-- start of Extracted information --

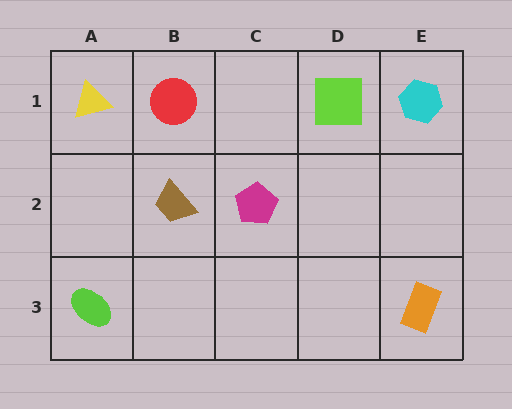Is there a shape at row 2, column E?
No, that cell is empty.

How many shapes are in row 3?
2 shapes.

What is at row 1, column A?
A yellow triangle.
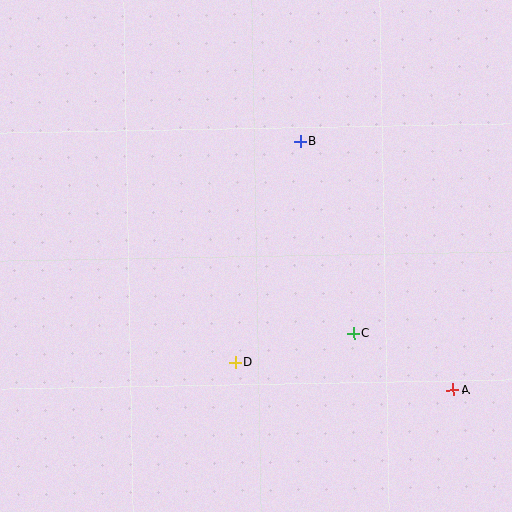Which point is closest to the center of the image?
Point D at (235, 363) is closest to the center.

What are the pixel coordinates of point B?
Point B is at (300, 141).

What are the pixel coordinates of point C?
Point C is at (354, 333).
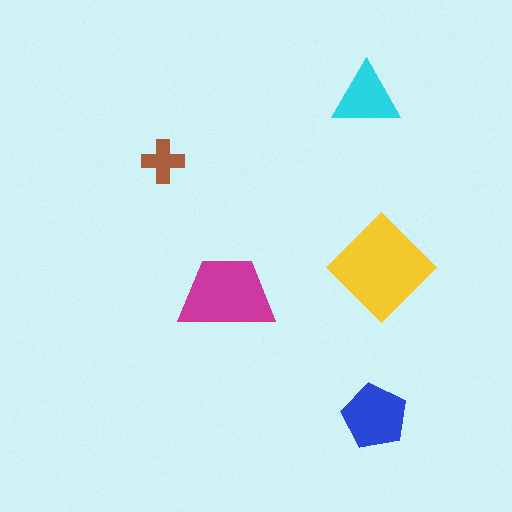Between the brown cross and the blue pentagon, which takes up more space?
The blue pentagon.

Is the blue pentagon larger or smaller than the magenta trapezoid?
Smaller.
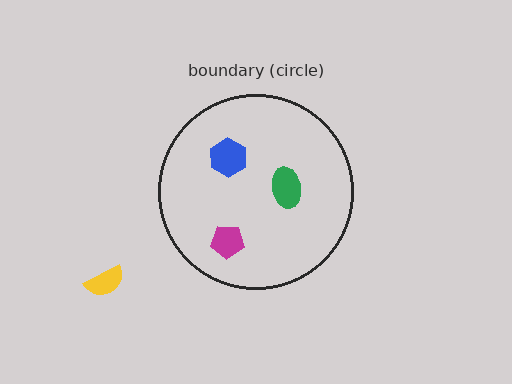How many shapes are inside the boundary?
3 inside, 1 outside.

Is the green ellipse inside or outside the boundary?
Inside.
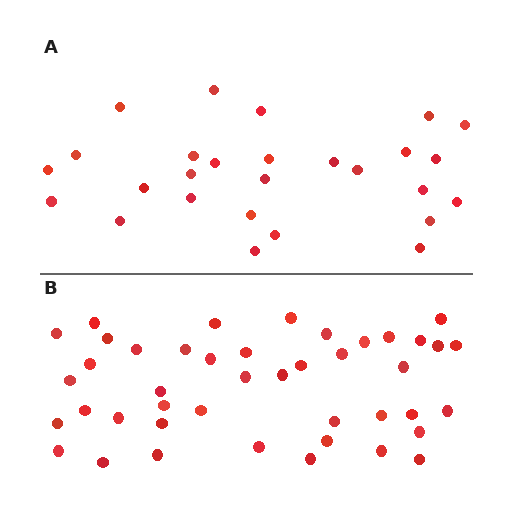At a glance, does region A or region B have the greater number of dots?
Region B (the bottom region) has more dots.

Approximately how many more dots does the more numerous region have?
Region B has approximately 15 more dots than region A.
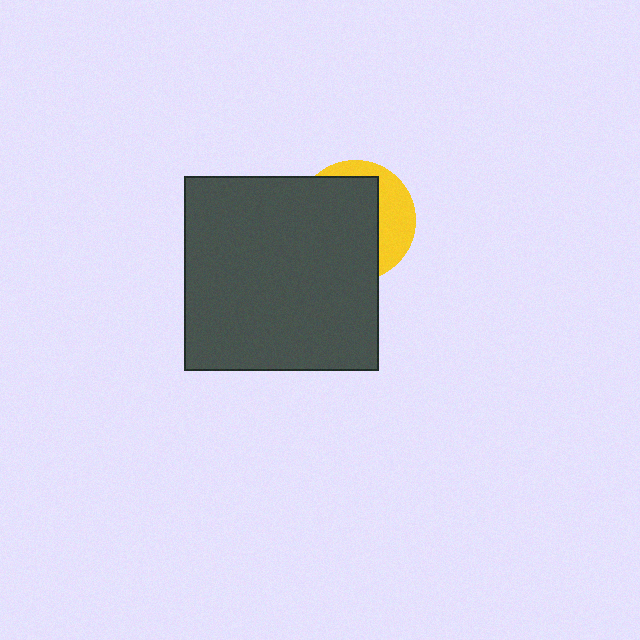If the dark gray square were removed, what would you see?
You would see the complete yellow circle.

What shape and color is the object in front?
The object in front is a dark gray square.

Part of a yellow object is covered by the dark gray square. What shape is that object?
It is a circle.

-- end of Extracted information --

## Exercise
Leave the pictures out and reproduce all of the records exactly.

## Exercise solution
Is there a shape at row 2, column E?
No, that cell is empty.

How many shapes are in row 3?
2 shapes.

What is at row 1, column A?
A yellow triangle.
Which point is closest to the center of the image?
Point D at (235, 363) is closest to the center.

What are the pixel coordinates of point B?
Point B is at (300, 141).

What are the pixel coordinates of point C?
Point C is at (354, 333).
Between the brown cross and the blue pentagon, which takes up more space?
The blue pentagon.

Is the blue pentagon larger or smaller than the magenta trapezoid?
Smaller.
How many shapes are inside the boundary?
3 inside, 1 outside.

Is the green ellipse inside or outside the boundary?
Inside.
At a glance, does region A or region B have the greater number of dots?
Region B (the bottom region) has more dots.

Approximately how many more dots does the more numerous region have?
Region B has approximately 15 more dots than region A.
If the dark gray square were removed, what would you see?
You would see the complete yellow circle.

What shape and color is the object in front?
The object in front is a dark gray square.

Part of a yellow object is covered by the dark gray square. What shape is that object?
It is a circle.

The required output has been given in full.